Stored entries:
....................

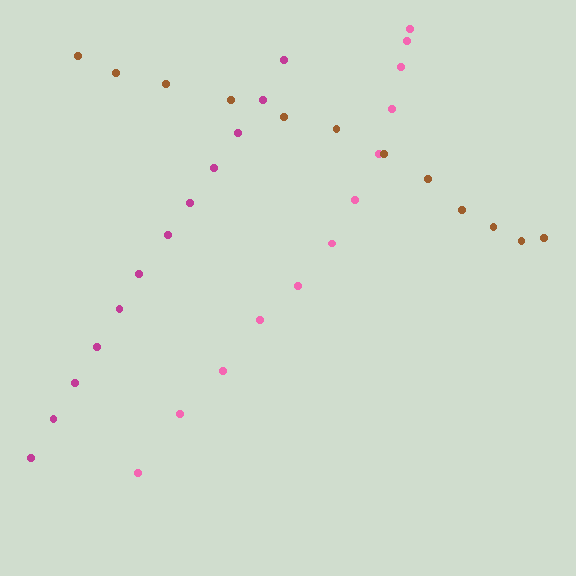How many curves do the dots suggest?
There are 3 distinct paths.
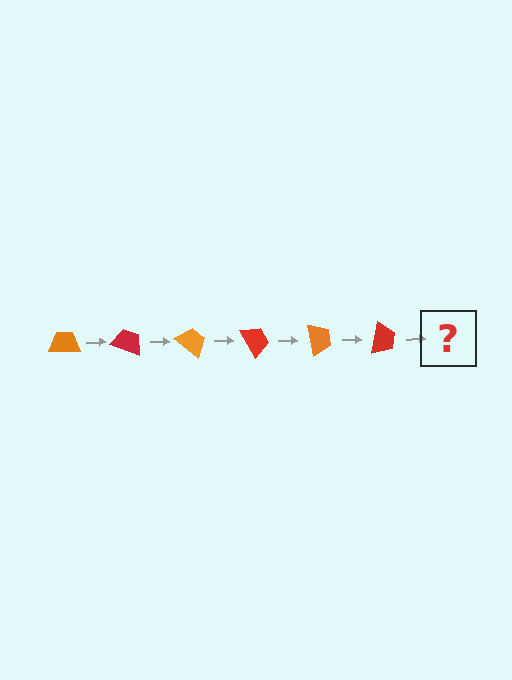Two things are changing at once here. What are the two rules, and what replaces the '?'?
The two rules are that it rotates 20 degrees clockwise each step and the color cycles through orange and red. The '?' should be an orange trapezoid, rotated 120 degrees clockwise from the start.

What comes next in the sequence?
The next element should be an orange trapezoid, rotated 120 degrees clockwise from the start.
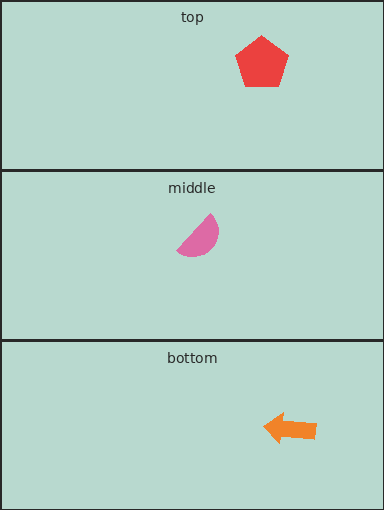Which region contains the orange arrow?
The bottom region.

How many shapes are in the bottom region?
1.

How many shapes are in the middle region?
1.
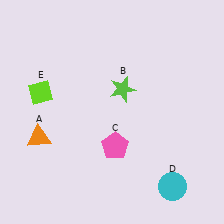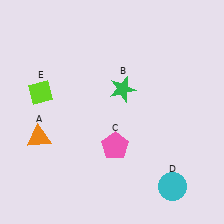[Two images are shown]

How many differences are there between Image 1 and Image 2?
There is 1 difference between the two images.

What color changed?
The star (B) changed from lime in Image 1 to green in Image 2.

....................

- **EXERCISE AIM**:
Repeat all the records above exactly, leaving out any pictures.

- **WRITTEN REPLY**:
How many curves do the dots suggest?
There are 3 distinct paths.
Two things are changing at once here. What are the two rules, and what replaces the '?'?
The two rules are that it rotates 20 degrees clockwise each step and the color cycles through orange and red. The '?' should be an orange trapezoid, rotated 120 degrees clockwise from the start.

What comes next in the sequence?
The next element should be an orange trapezoid, rotated 120 degrees clockwise from the start.
Which region contains the orange arrow?
The bottom region.

How many shapes are in the bottom region?
1.

How many shapes are in the middle region?
1.
[Two images are shown]

How many differences are there between Image 1 and Image 2?
There is 1 difference between the two images.

What color changed?
The star (B) changed from lime in Image 1 to green in Image 2.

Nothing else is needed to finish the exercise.